OBJECTIVE: Quote only the lines from the one containing "Which f-stop is the index mark closest to?" through the final line, both included, and omit the pictures.
[BEGIN]
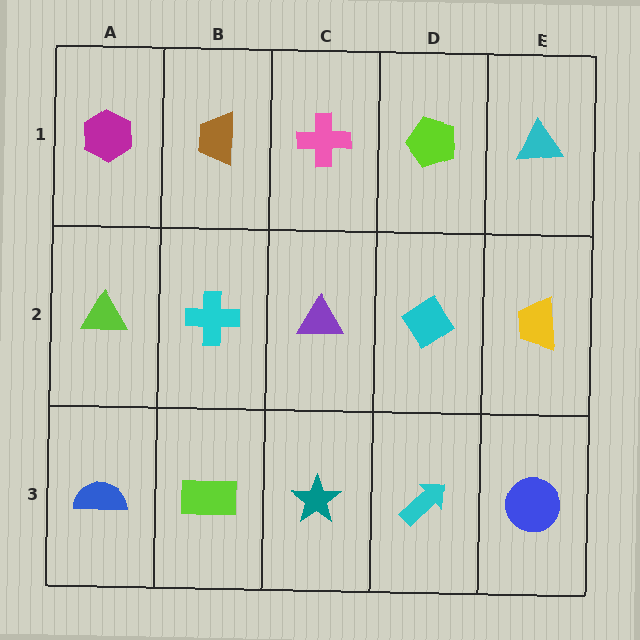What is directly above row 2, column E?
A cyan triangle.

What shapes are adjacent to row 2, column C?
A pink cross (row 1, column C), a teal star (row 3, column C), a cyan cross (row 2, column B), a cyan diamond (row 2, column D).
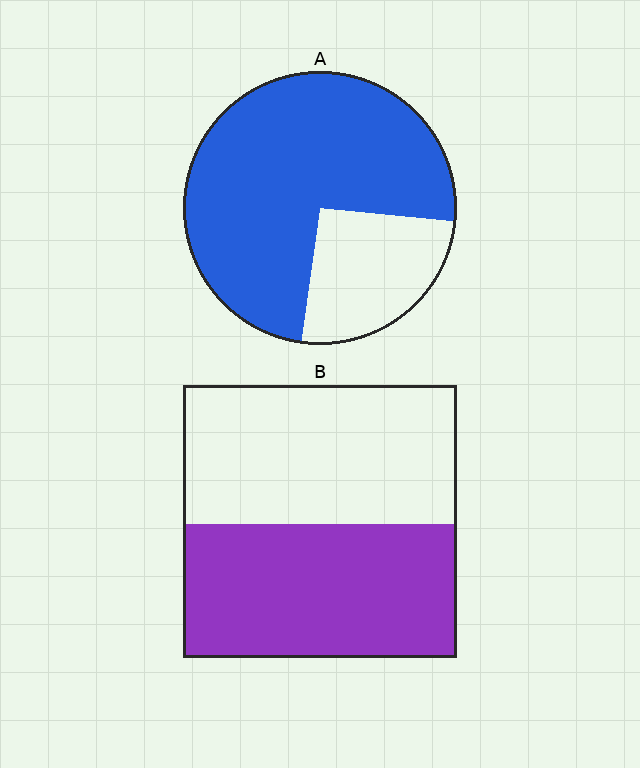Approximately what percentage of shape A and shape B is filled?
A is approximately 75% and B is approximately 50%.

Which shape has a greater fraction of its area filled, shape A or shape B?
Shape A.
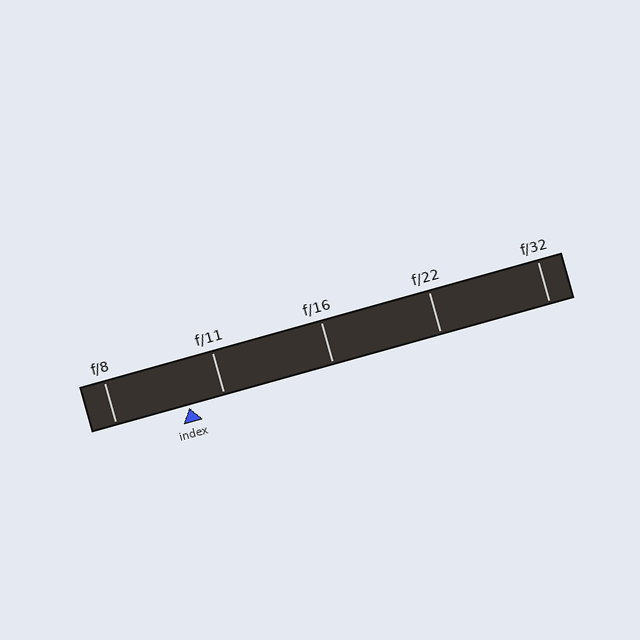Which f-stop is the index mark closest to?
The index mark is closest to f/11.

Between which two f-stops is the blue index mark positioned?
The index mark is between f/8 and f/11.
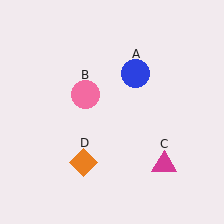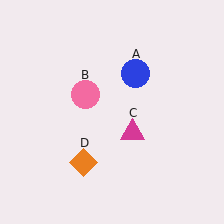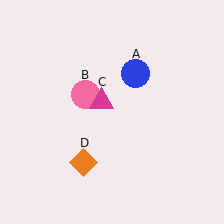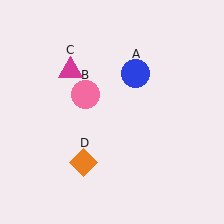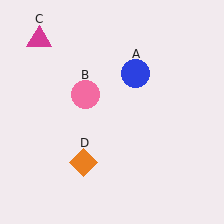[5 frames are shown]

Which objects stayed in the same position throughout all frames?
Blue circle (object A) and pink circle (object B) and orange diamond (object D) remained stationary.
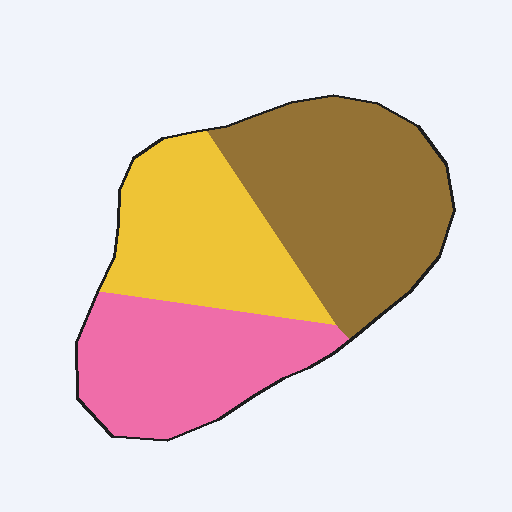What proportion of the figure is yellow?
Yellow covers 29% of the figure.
[END]
FINAL RESULT:
Which f-stop is the index mark closest to?
The index mark is closest to f/11.

Between which two f-stops is the blue index mark positioned?
The index mark is between f/8 and f/11.
[5 frames are shown]

Which objects stayed in the same position throughout all frames?
Blue circle (object A) and pink circle (object B) and orange diamond (object D) remained stationary.
What proportion of the figure is yellow?
Yellow covers 29% of the figure.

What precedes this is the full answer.